Exercise instructions> Restate the data below word for word. Skip any images it contains.

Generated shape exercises
# # # # #

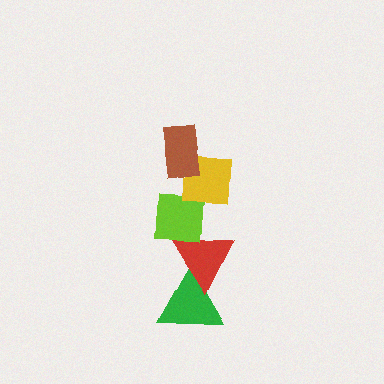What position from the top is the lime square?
The lime square is 3rd from the top.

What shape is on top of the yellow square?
The brown rectangle is on top of the yellow square.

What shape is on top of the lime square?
The yellow square is on top of the lime square.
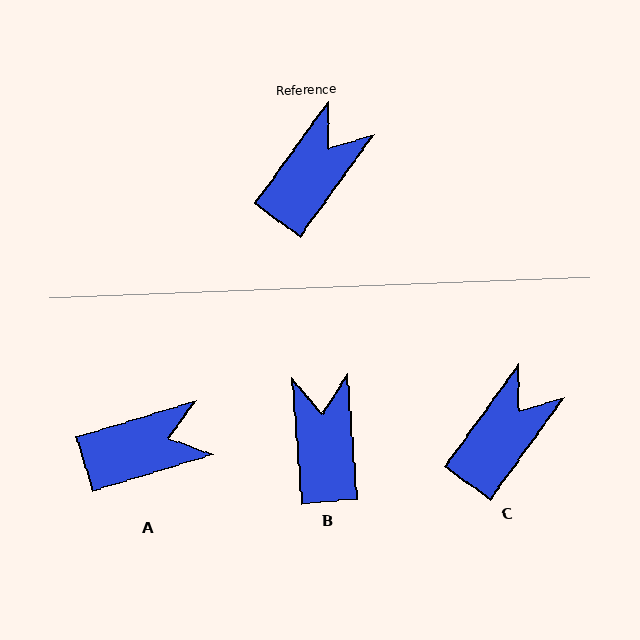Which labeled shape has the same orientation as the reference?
C.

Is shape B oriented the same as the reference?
No, it is off by about 40 degrees.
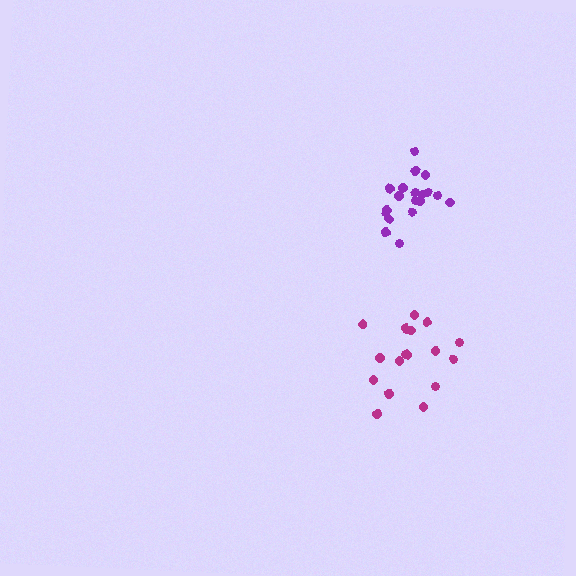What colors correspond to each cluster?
The clusters are colored: purple, magenta.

# # # # #

Solution to this exercise>
What position from the top is the lime square?
The lime square is 3rd from the top.

What shape is on top of the yellow square?
The brown rectangle is on top of the yellow square.

What shape is on top of the lime square?
The yellow square is on top of the lime square.
Which labeled shape has the same orientation as the reference?
C.

Is shape B oriented the same as the reference?
No, it is off by about 40 degrees.
What colors correspond to each cluster?
The clusters are colored: purple, magenta.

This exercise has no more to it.